# Supplied material
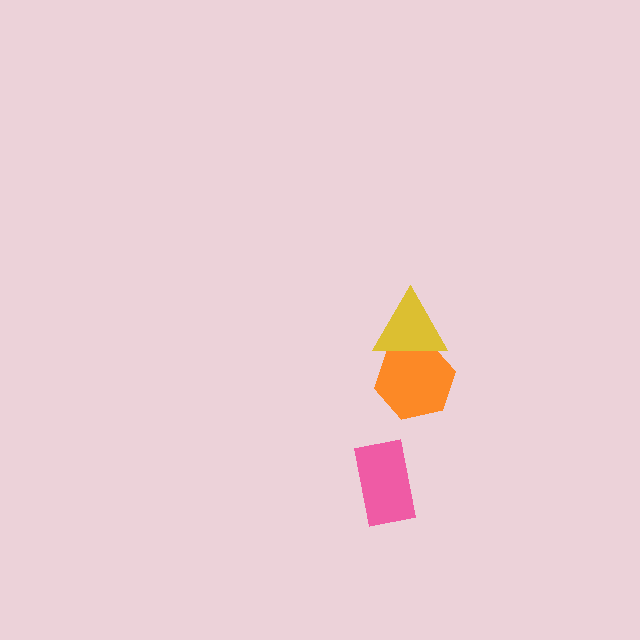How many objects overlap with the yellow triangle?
1 object overlaps with the yellow triangle.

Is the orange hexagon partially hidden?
Yes, it is partially covered by another shape.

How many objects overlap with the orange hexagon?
1 object overlaps with the orange hexagon.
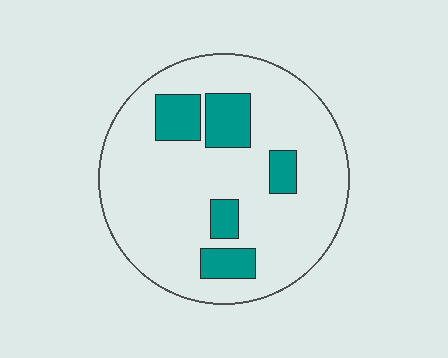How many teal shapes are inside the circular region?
5.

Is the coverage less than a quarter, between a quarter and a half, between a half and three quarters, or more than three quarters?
Less than a quarter.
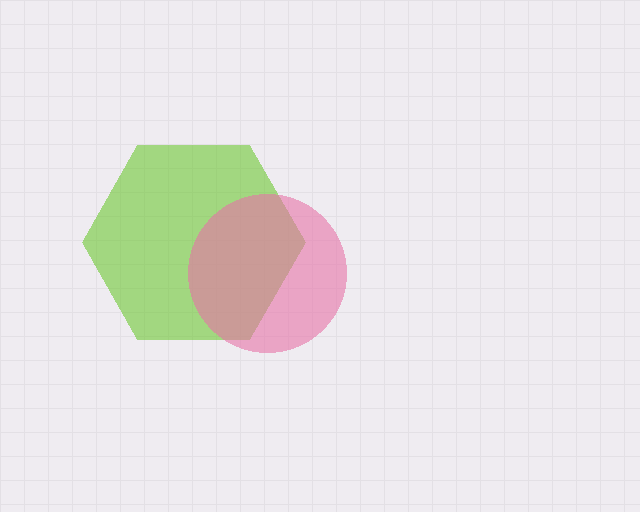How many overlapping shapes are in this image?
There are 2 overlapping shapes in the image.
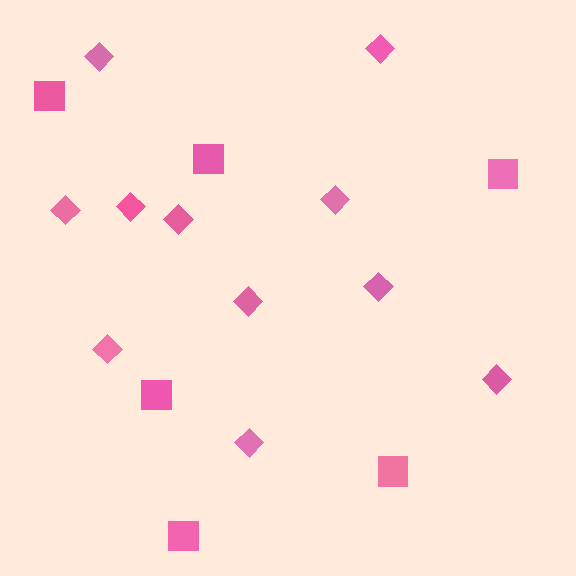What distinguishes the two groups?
There are 2 groups: one group of squares (6) and one group of diamonds (11).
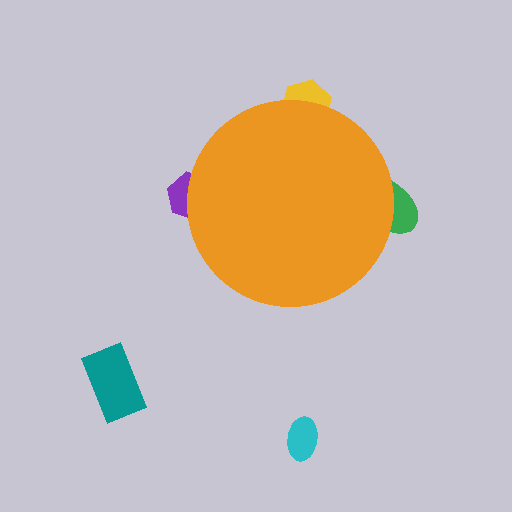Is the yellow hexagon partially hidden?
Yes, the yellow hexagon is partially hidden behind the orange circle.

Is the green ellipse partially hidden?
Yes, the green ellipse is partially hidden behind the orange circle.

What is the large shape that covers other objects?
An orange circle.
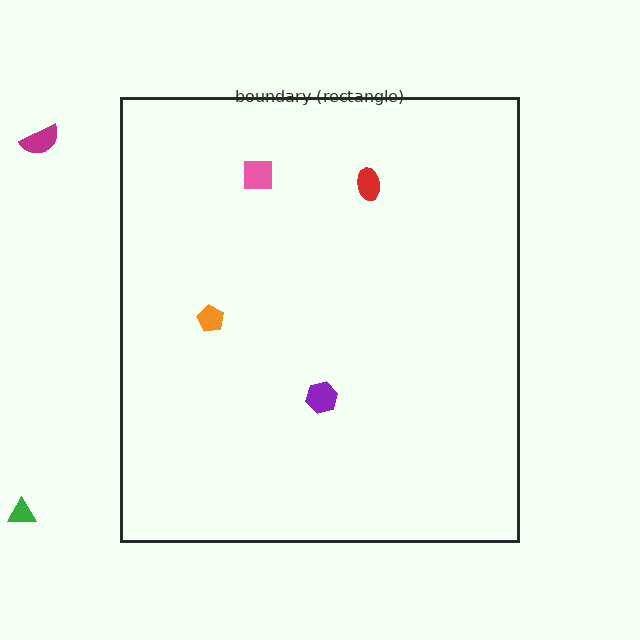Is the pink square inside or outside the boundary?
Inside.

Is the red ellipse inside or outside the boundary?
Inside.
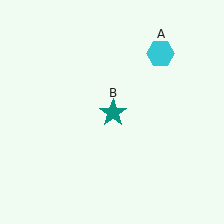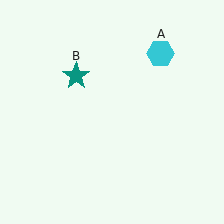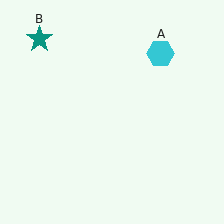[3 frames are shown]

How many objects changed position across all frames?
1 object changed position: teal star (object B).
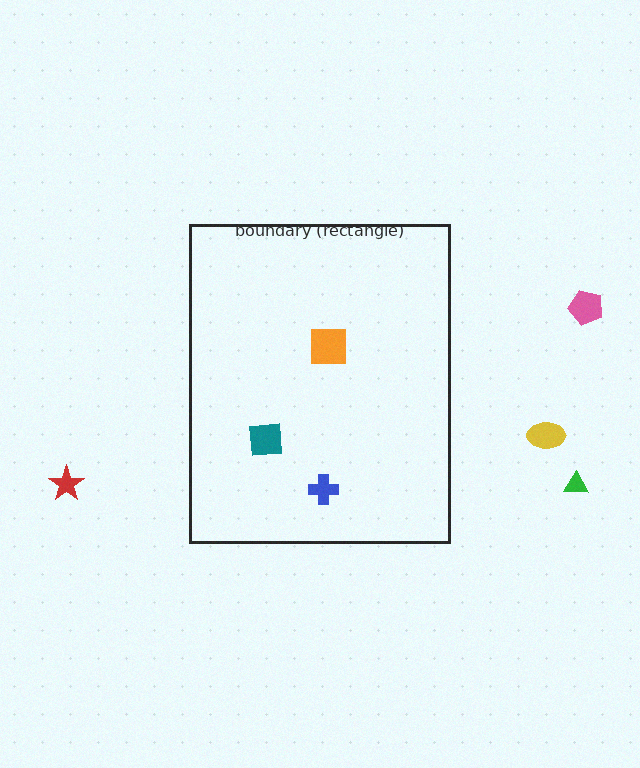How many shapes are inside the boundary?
3 inside, 4 outside.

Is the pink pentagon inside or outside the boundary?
Outside.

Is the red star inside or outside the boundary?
Outside.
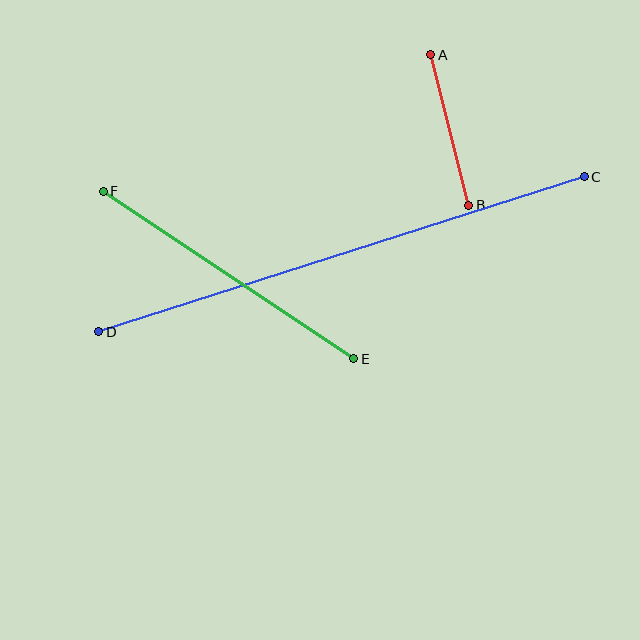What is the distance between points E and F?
The distance is approximately 301 pixels.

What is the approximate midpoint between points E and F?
The midpoint is at approximately (228, 275) pixels.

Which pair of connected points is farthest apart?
Points C and D are farthest apart.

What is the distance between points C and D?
The distance is approximately 509 pixels.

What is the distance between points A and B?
The distance is approximately 156 pixels.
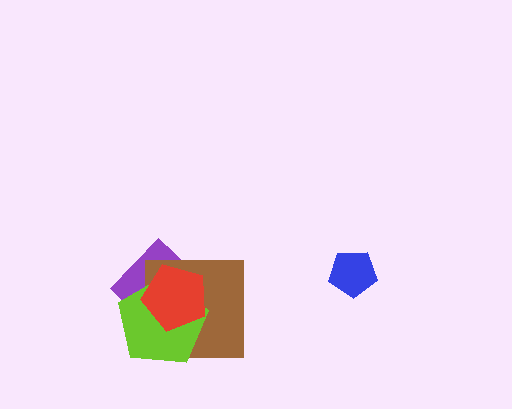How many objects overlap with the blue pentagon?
0 objects overlap with the blue pentagon.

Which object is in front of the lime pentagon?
The red pentagon is in front of the lime pentagon.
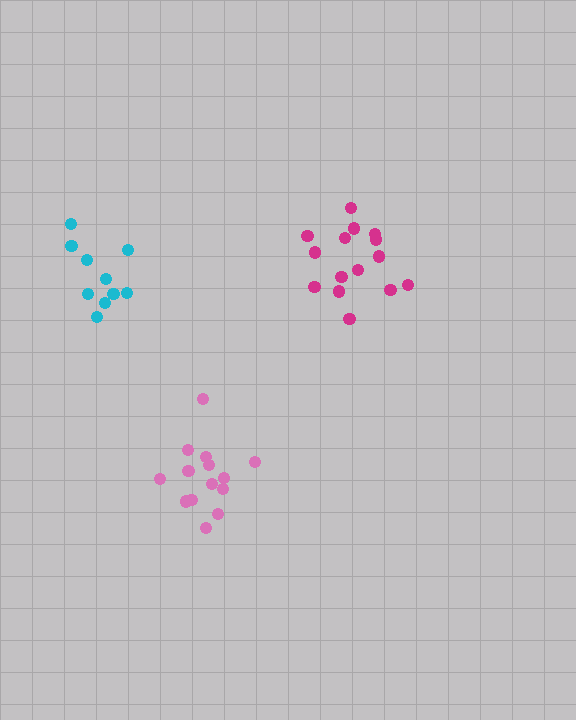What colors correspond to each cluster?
The clusters are colored: pink, cyan, magenta.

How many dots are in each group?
Group 1: 14 dots, Group 2: 10 dots, Group 3: 16 dots (40 total).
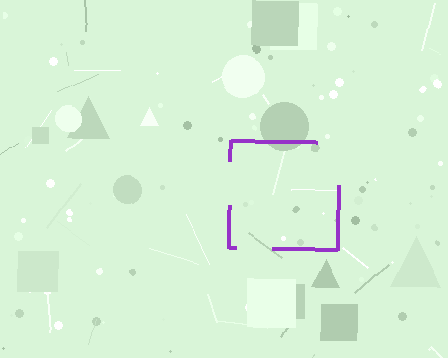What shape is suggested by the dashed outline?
The dashed outline suggests a square.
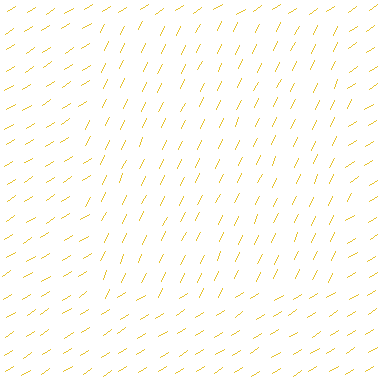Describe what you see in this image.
The image is filled with small yellow line segments. A rectangle region in the image has lines oriented differently from the surrounding lines, creating a visible texture boundary.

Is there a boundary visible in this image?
Yes, there is a texture boundary formed by a change in line orientation.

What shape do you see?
I see a rectangle.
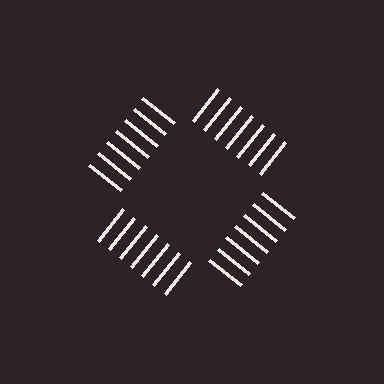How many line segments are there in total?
28 — 7 along each of the 4 edges.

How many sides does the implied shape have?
4 sides — the line-ends trace a square.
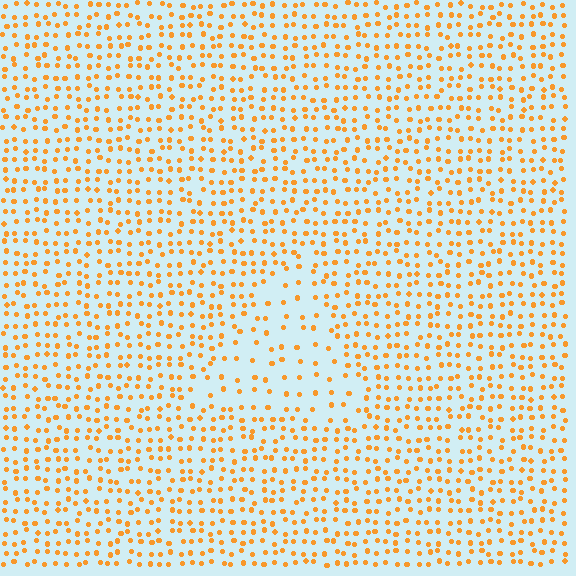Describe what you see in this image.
The image contains small orange elements arranged at two different densities. A triangle-shaped region is visible where the elements are less densely packed than the surrounding area.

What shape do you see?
I see a triangle.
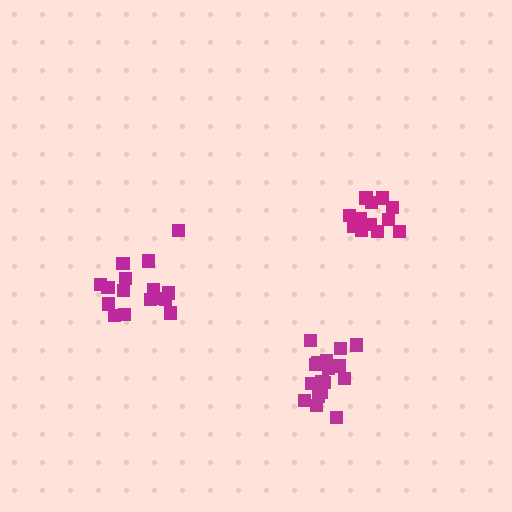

# Set task
Restate every record exactly, please; do not copy the pictures.

# Completed task
How many objects overlap with the yellow triangle?
1 object overlaps with the yellow triangle.

Is the orange hexagon partially hidden?
Yes, it is partially covered by another shape.

How many objects overlap with the orange hexagon?
1 object overlaps with the orange hexagon.
How many teal shapes are inside the circular region?
5.

Is the coverage less than a quarter, between a quarter and a half, between a half and three quarters, or more than three quarters?
Less than a quarter.
How many overlapping shapes are in this image?
There are 2 overlapping shapes in the image.
What distinguishes the two groups?
There are 2 groups: one group of squares (6) and one group of diamonds (11).
Is the yellow hexagon partially hidden?
Yes, the yellow hexagon is partially hidden behind the orange circle.

Is the green ellipse partially hidden?
Yes, the green ellipse is partially hidden behind the orange circle.

What is the large shape that covers other objects?
An orange circle.
Is the pink square inside or outside the boundary?
Inside.

Is the red ellipse inside or outside the boundary?
Inside.
[3 frames are shown]

How many objects changed position across all frames?
1 object changed position: teal star (object B).
How many shapes are inside the boundary?
3 inside, 4 outside.

Is the pink pentagon inside or outside the boundary?
Outside.

Is the red star inside or outside the boundary?
Outside.
What is the distance between points E and F?
The distance is approximately 301 pixels.

What is the approximate midpoint between points E and F?
The midpoint is at approximately (228, 275) pixels.

Which pair of connected points is farthest apart?
Points C and D are farthest apart.

What is the distance between points C and D?
The distance is approximately 509 pixels.

What is the distance between points A and B?
The distance is approximately 156 pixels.
How many objects overlap with the blue pentagon?
0 objects overlap with the blue pentagon.

Which object is in front of the lime pentagon?
The red pentagon is in front of the lime pentagon.
What colors correspond to each cluster?
The clusters are colored: pink, cyan, magenta.

How many dots are in each group?
Group 1: 14 dots, Group 2: 10 dots, Group 3: 16 dots (40 total).
What shape is suggested by the dashed outline?
The dashed outline suggests a square.
Describe what you see in this image.
The image is filled with small yellow line segments. A rectangle region in the image has lines oriented differently from the surrounding lines, creating a visible texture boundary.

Is there a boundary visible in this image?
Yes, there is a texture boundary formed by a change in line orientation.

What shape do you see?
I see a rectangle.
How many line segments are there in total?
28 — 7 along each of the 4 edges.

How many sides does the implied shape have?
4 sides — the line-ends trace a square.
Describe what you see in this image.
The image contains small orange elements arranged at two different densities. A triangle-shaped region is visible where the elements are less densely packed than the surrounding area.

What shape do you see?
I see a triangle.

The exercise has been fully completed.